* _Generated shape exercises_:
===
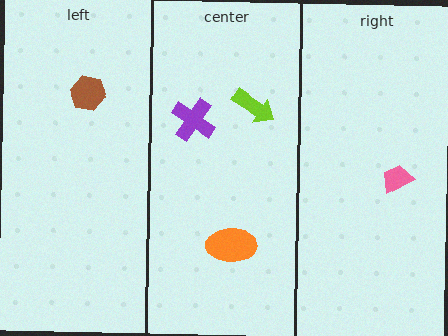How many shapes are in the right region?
1.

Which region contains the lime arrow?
The center region.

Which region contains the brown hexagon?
The left region.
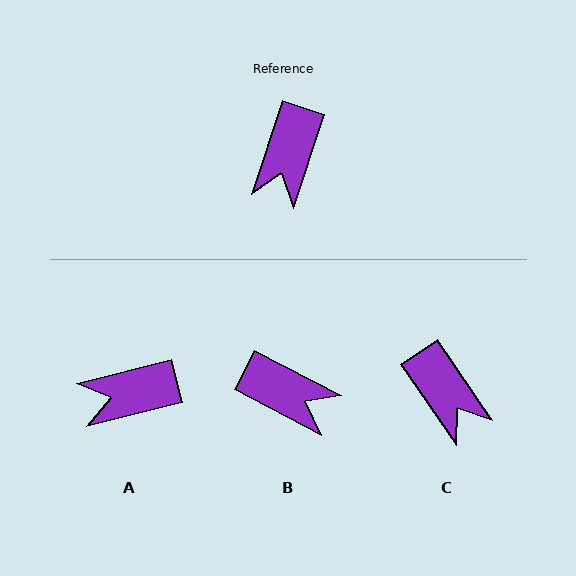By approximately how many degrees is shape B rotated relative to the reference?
Approximately 81 degrees counter-clockwise.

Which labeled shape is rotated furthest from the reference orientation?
B, about 81 degrees away.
===
* _Exercise directions_: Reproduce the listing above exactly, excluding all pictures.

* _Output below_:
How many shapes are in the right region?
1.

Which region contains the lime arrow?
The center region.

Which region contains the brown hexagon?
The left region.
By approximately how many degrees is shape B rotated relative to the reference?
Approximately 81 degrees counter-clockwise.

Which labeled shape is rotated furthest from the reference orientation?
B, about 81 degrees away.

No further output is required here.